Nothing in the data should change when you return it, but leave the pictures out.

Record excerpts
>>>
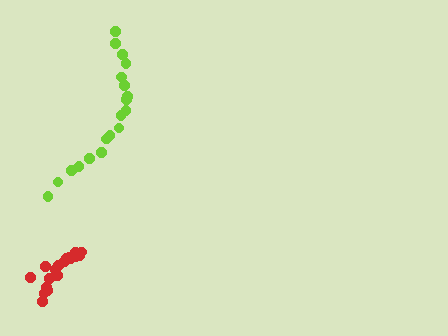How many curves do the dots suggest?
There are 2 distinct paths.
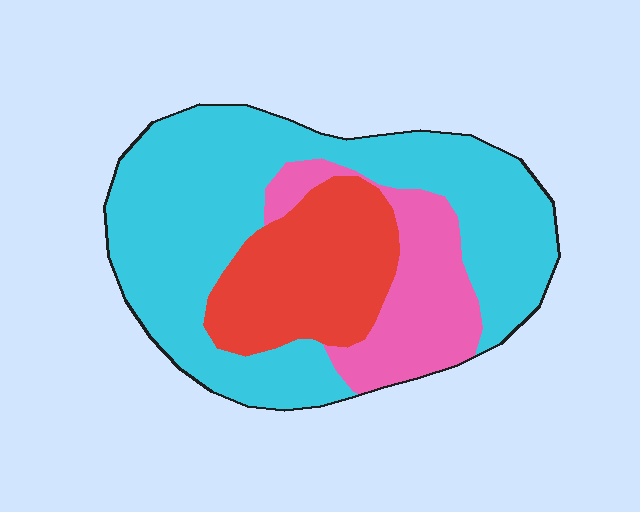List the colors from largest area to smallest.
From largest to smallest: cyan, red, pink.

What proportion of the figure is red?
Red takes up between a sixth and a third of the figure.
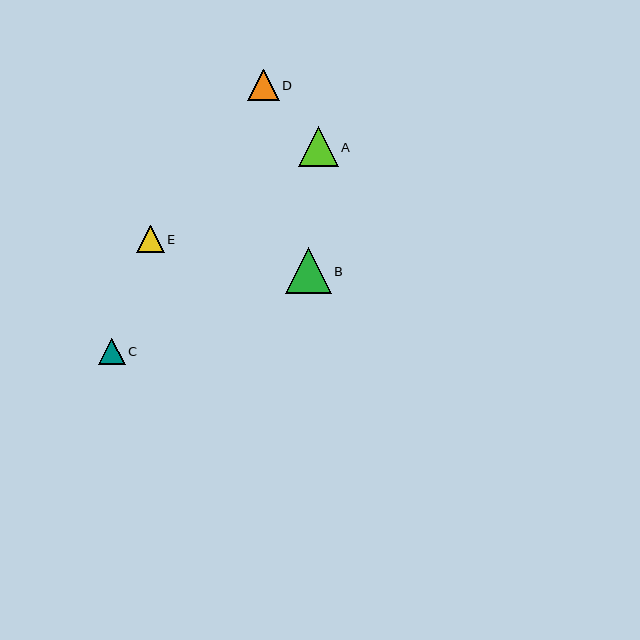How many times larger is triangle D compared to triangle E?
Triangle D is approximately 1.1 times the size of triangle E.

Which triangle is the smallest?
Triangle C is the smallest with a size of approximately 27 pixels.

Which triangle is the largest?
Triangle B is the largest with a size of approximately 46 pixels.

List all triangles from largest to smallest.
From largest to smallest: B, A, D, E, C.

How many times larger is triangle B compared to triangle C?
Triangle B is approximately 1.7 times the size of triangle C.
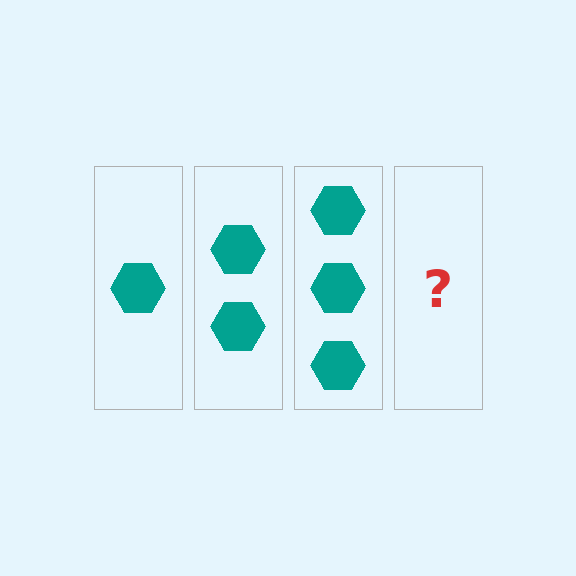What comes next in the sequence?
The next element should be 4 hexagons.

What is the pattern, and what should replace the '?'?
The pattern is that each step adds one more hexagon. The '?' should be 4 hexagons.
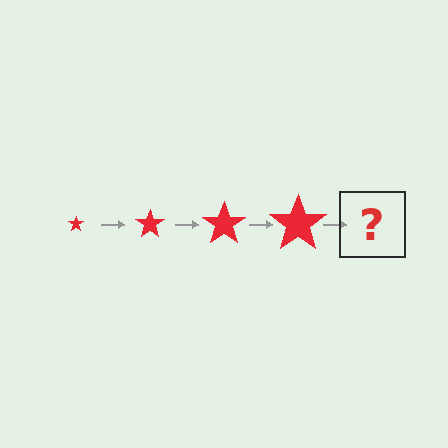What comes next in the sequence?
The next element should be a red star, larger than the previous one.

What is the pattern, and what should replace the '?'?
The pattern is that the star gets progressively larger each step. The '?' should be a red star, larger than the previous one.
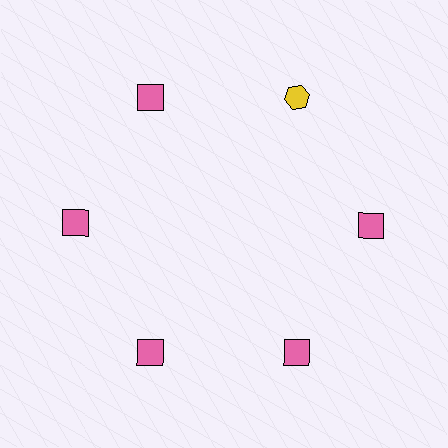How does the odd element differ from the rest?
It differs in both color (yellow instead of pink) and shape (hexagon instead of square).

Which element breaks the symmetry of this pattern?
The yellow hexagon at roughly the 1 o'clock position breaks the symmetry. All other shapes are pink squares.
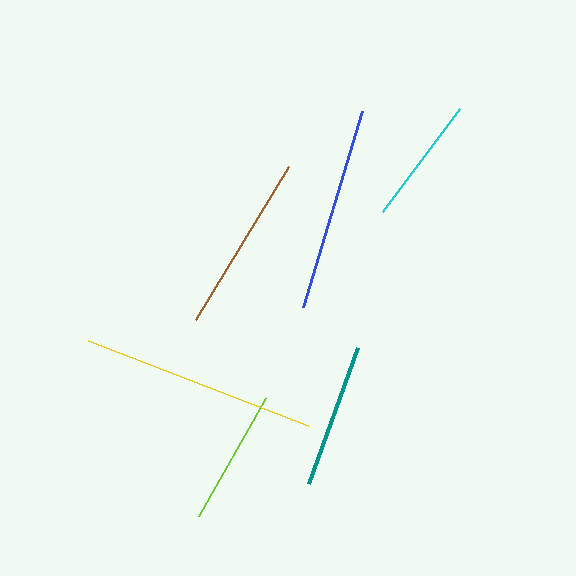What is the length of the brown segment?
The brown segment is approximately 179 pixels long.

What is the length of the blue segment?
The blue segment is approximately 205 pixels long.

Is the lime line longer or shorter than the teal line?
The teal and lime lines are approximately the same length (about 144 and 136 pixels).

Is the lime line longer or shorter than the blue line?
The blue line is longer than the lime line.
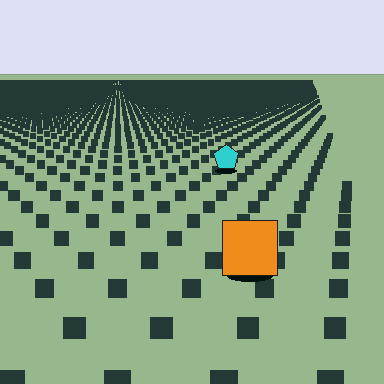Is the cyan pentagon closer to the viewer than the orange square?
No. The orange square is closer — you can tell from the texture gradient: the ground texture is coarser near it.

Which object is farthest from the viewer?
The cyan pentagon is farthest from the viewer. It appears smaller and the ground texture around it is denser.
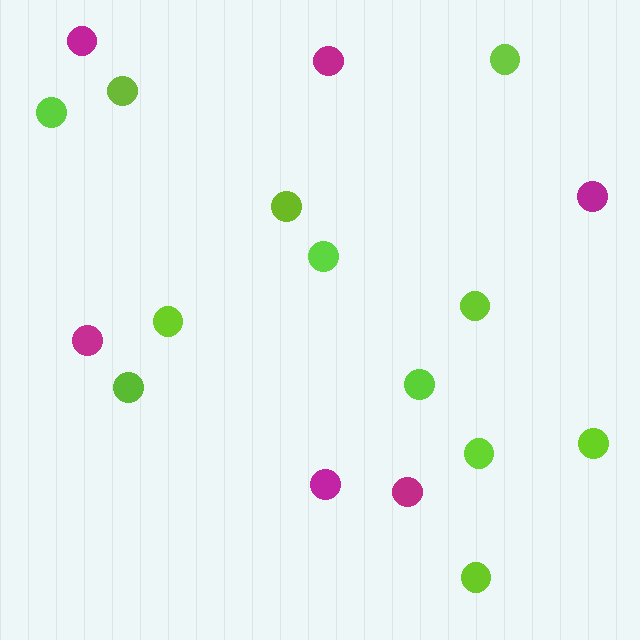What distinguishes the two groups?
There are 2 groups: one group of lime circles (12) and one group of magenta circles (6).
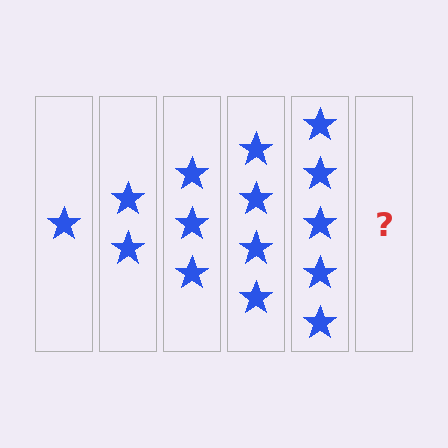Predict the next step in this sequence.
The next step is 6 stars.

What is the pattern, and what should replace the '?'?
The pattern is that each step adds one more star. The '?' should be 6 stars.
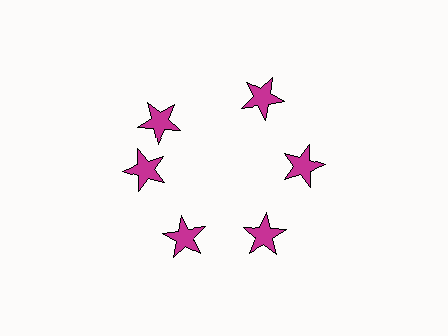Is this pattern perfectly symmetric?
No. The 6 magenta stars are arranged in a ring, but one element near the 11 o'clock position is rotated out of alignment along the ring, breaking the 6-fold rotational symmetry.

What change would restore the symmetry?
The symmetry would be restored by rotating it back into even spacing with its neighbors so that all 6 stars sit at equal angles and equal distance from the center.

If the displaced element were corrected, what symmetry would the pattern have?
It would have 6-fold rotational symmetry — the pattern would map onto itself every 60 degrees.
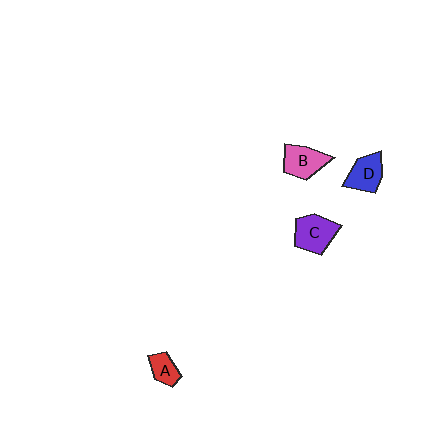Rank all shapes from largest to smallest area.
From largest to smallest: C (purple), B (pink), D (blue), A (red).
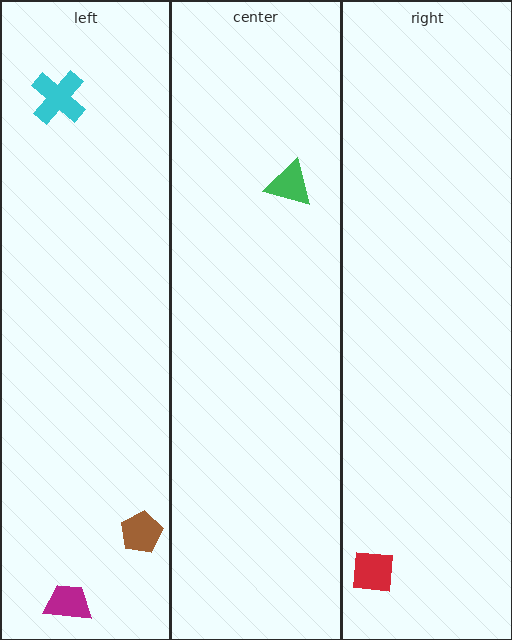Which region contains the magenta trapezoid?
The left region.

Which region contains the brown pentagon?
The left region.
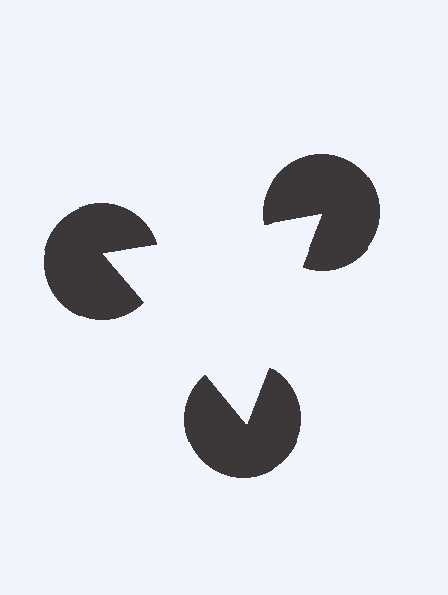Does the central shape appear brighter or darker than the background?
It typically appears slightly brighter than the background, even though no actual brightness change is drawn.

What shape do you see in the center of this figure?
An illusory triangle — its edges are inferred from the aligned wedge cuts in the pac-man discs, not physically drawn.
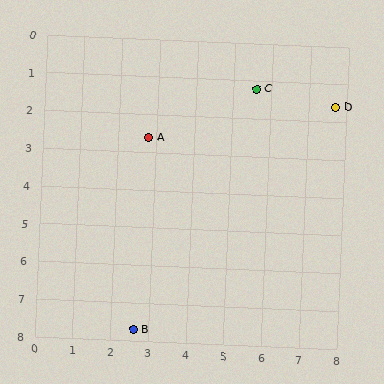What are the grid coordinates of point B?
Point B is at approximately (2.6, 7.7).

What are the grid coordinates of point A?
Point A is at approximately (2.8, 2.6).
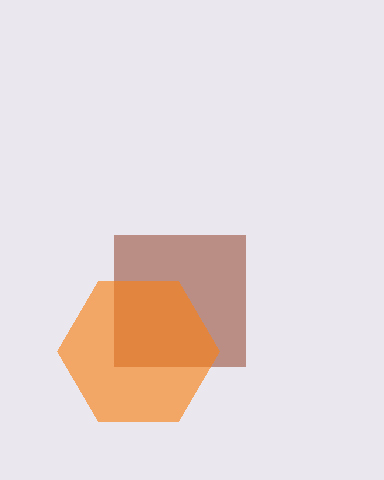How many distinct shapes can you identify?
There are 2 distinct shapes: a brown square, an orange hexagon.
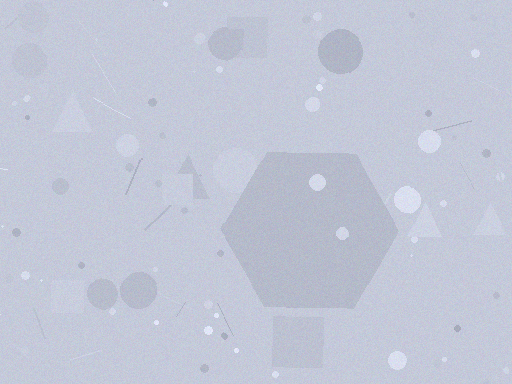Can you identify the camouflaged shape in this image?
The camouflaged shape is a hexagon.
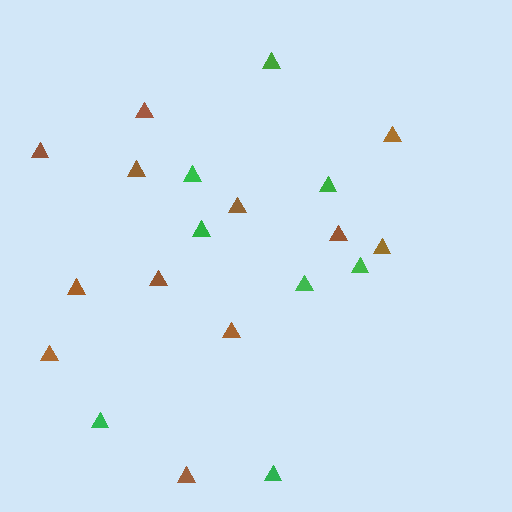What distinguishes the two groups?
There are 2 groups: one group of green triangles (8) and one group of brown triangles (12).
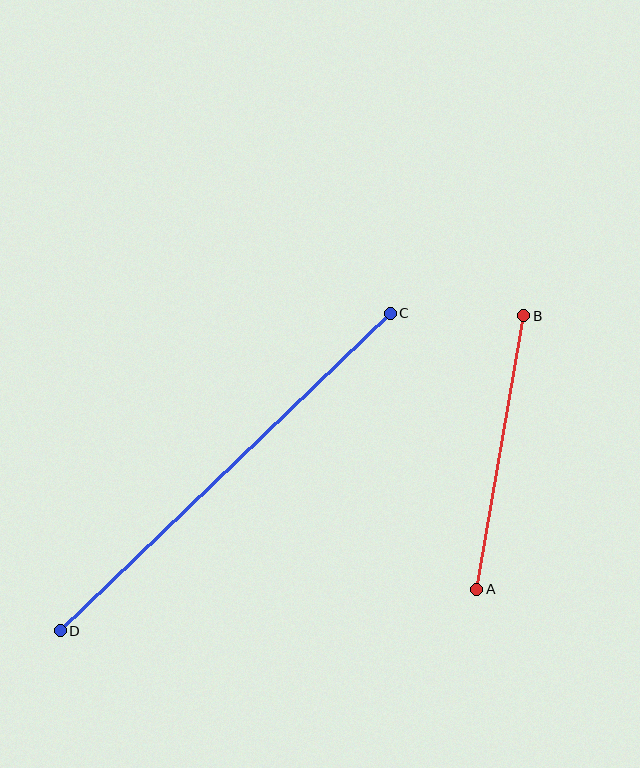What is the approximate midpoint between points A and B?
<<<
Result
How many curves do the dots suggest?
There are 2 distinct paths.
List the colors from largest area to smallest.
From largest to smallest: cyan, red, pink.

What proportion of the figure is red?
Red takes up between a sixth and a third of the figure.
How many times larger is triangle D compared to triangle E?
Triangle D is approximately 1.1 times the size of triangle E.

Which triangle is the smallest?
Triangle C is the smallest with a size of approximately 27 pixels.

Which triangle is the largest?
Triangle B is the largest with a size of approximately 46 pixels.

List all triangles from largest to smallest.
From largest to smallest: B, A, D, E, C.

How many times larger is triangle B compared to triangle C?
Triangle B is approximately 1.7 times the size of triangle C.
What comes next in the sequence?
The next element should be 4 hexagons.

What is the pattern, and what should replace the '?'?
The pattern is that each step adds one more hexagon. The '?' should be 4 hexagons.
What comes next in the sequence?
The next element should be a red star, larger than the previous one.

What is the pattern, and what should replace the '?'?
The pattern is that the star gets progressively larger each step. The '?' should be a red star, larger than the previous one.
How does the odd element differ from the rest?
It differs in both color (yellow instead of pink) and shape (hexagon instead of square).

Which element breaks the symmetry of this pattern?
The yellow hexagon at roughly the 1 o'clock position breaks the symmetry. All other shapes are pink squares.
What is the length of the brown segment?
The brown segment is approximately 179 pixels long.

What is the length of the blue segment?
The blue segment is approximately 205 pixels long.

Is the lime line longer or shorter than the teal line?
The teal and lime lines are approximately the same length (about 144 and 136 pixels).

Is the lime line longer or shorter than the blue line?
The blue line is longer than the lime line.
Is the cyan pentagon closer to the viewer than the orange square?
No. The orange square is closer — you can tell from the texture gradient: the ground texture is coarser near it.

Which object is farthest from the viewer?
The cyan pentagon is farthest from the viewer. It appears smaller and the ground texture around it is denser.
What distinguishes the two groups?
There are 2 groups: one group of lime circles (12) and one group of magenta circles (6).
Predict the next step in this sequence.
The next step is 6 stars.

What is the pattern, and what should replace the '?'?
The pattern is that each step adds one more star. The '?' should be 6 stars.
Is this pattern perfectly symmetric?
No. The 6 magenta stars are arranged in a ring, but one element near the 11 o'clock position is rotated out of alignment along the ring, breaking the 6-fold rotational symmetry.

What change would restore the symmetry?
The symmetry would be restored by rotating it back into even spacing with its neighbors so that all 6 stars sit at equal angles and equal distance from the center.

If the displaced element were corrected, what symmetry would the pattern have?
It would have 6-fold rotational symmetry — the pattern would map onto itself every 60 degrees.
Rank all shapes from largest to smallest area.
From largest to smallest: C (purple), B (pink), D (blue), A (red).
Which region contains the magenta trapezoid?
The left region.

Which region contains the brown pentagon?
The left region.
Does the central shape appear brighter or darker than the background?
It typically appears slightly brighter than the background, even though no actual brightness change is drawn.

What shape do you see in the center of this figure?
An illusory triangle — its edges are inferred from the aligned wedge cuts in the pac-man discs, not physically drawn.
What are the grid coordinates of point B?
Point B is at approximately (2.6, 7.7).

What are the grid coordinates of point A?
Point A is at approximately (2.8, 2.6).
How many distinct shapes can you identify?
There are 2 distinct shapes: a brown square, an orange hexagon.
Can you identify the camouflaged shape in this image?
The camouflaged shape is a hexagon.
What distinguishes the two groups?
There are 2 groups: one group of green triangles (8) and one group of brown triangles (12).
What is the approximate midpoint between points A and B?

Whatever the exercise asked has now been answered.